» **Stored records**:
· · · · ·

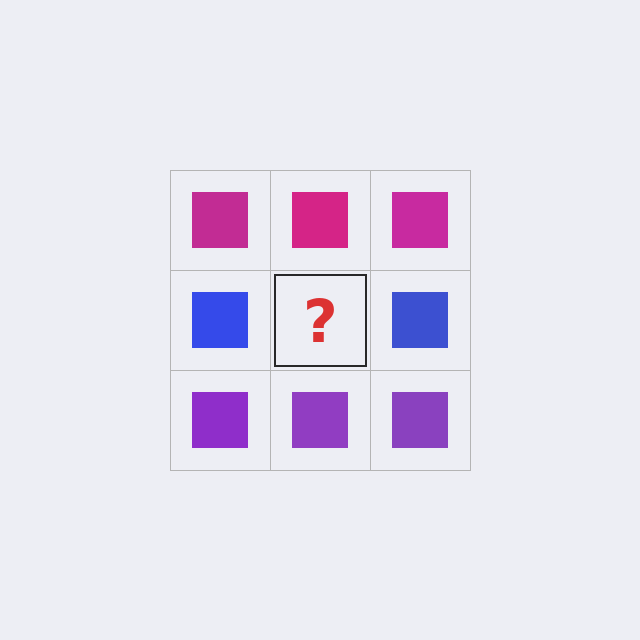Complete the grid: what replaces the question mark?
The question mark should be replaced with a blue square.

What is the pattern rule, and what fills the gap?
The rule is that each row has a consistent color. The gap should be filled with a blue square.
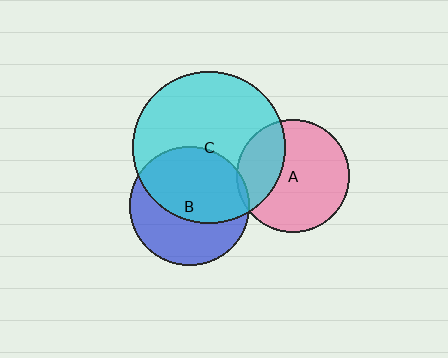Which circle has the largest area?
Circle C (cyan).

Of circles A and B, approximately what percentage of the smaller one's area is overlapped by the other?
Approximately 5%.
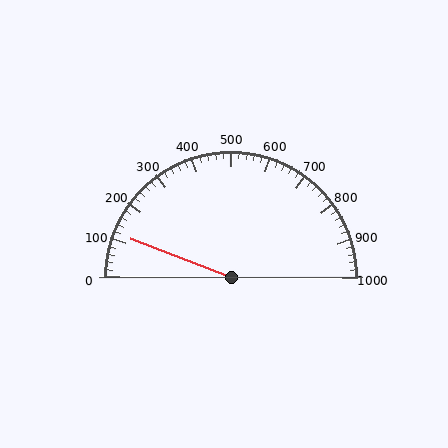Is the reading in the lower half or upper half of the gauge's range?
The reading is in the lower half of the range (0 to 1000).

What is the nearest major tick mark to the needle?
The nearest major tick mark is 100.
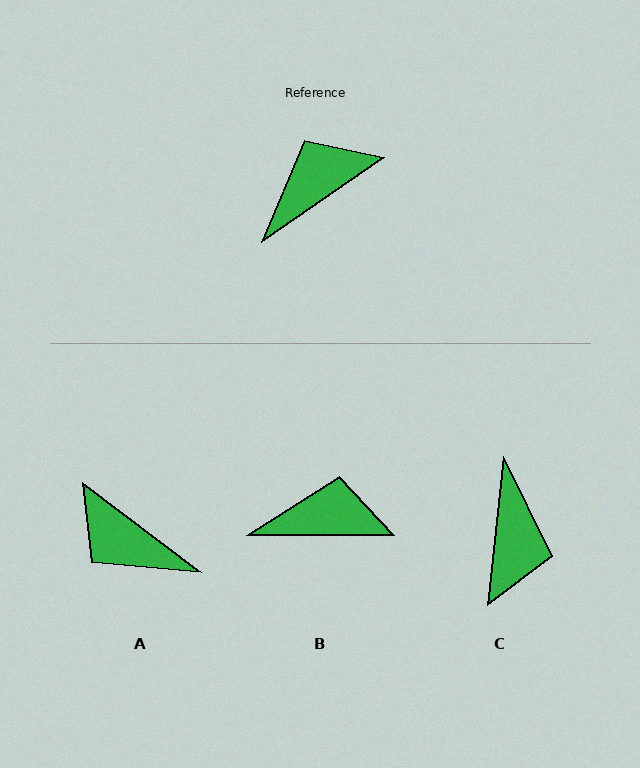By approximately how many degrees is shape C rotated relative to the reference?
Approximately 131 degrees clockwise.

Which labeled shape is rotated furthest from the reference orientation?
C, about 131 degrees away.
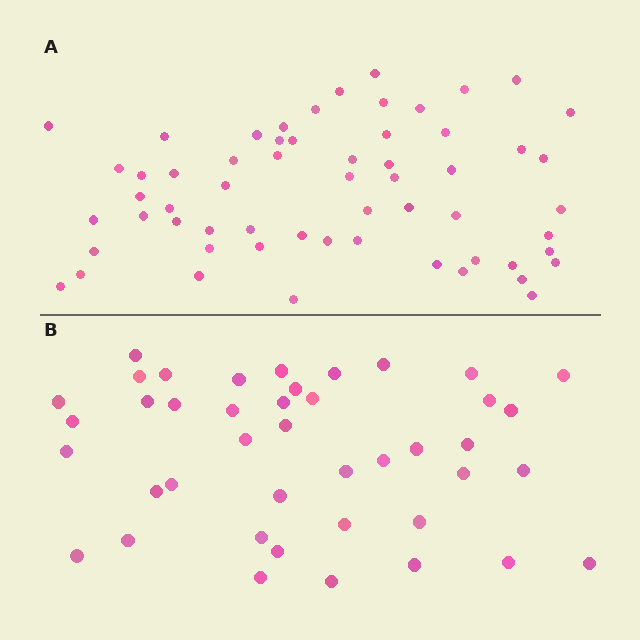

· · · · ·

Write out, exactly, each line from the one containing "Which labeled shape" down to the final line of the data above. Both of those lines count, and the pictures are left out.

» **Response to the task**:
Which labeled shape is rotated furthest from the reference orientation?
C, about 131 degrees away.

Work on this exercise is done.